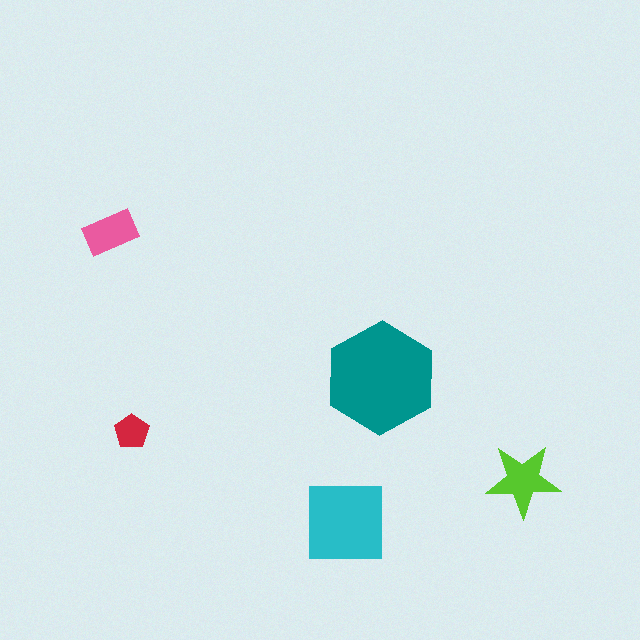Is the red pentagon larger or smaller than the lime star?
Smaller.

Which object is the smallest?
The red pentagon.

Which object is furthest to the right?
The lime star is rightmost.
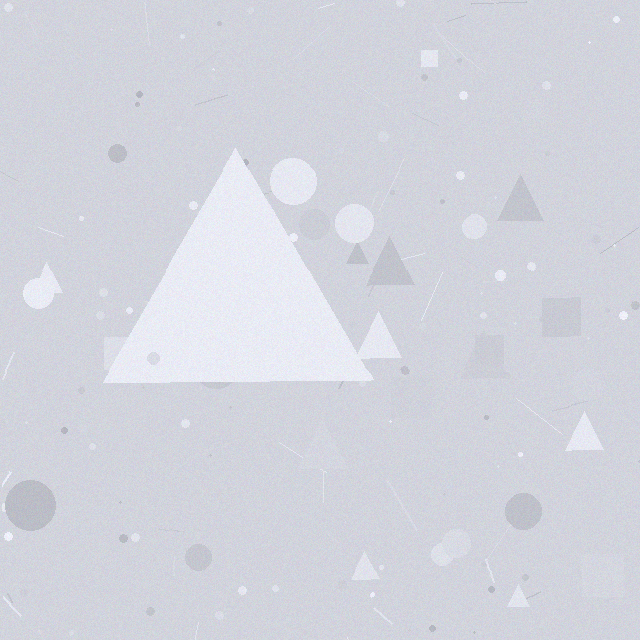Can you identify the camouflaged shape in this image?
The camouflaged shape is a triangle.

### Requirements
Leave out the pictures, and please output only the lines from the line that contains "Which object is the smallest?" through the end of the data, both ends included.

### The output
Which object is the smallest?
The red pentagon.

Which object is furthest to the right?
The lime star is rightmost.
Can you identify the camouflaged shape in this image?
The camouflaged shape is a triangle.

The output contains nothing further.